**Your goal:**
Copy out every record below exactly as written, but leave out any pictures.
╭─ Records for this task
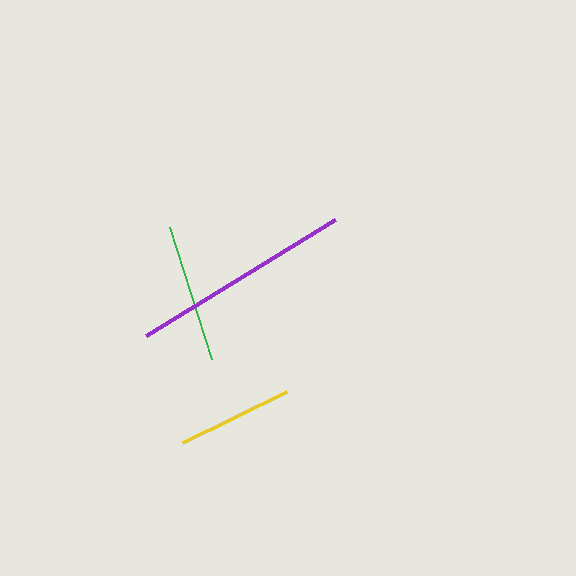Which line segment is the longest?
The purple line is the longest at approximately 222 pixels.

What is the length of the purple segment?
The purple segment is approximately 222 pixels long.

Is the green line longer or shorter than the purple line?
The purple line is longer than the green line.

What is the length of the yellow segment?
The yellow segment is approximately 115 pixels long.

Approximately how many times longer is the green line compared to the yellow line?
The green line is approximately 1.2 times the length of the yellow line.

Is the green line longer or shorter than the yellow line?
The green line is longer than the yellow line.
╰─
**Output of the task:**
Which line segment is the longest?
The purple line is the longest at approximately 222 pixels.

What is the length of the purple segment?
The purple segment is approximately 222 pixels long.

Is the green line longer or shorter than the purple line?
The purple line is longer than the green line.

What is the length of the yellow segment?
The yellow segment is approximately 115 pixels long.

Approximately how many times longer is the green line compared to the yellow line?
The green line is approximately 1.2 times the length of the yellow line.

Is the green line longer or shorter than the yellow line?
The green line is longer than the yellow line.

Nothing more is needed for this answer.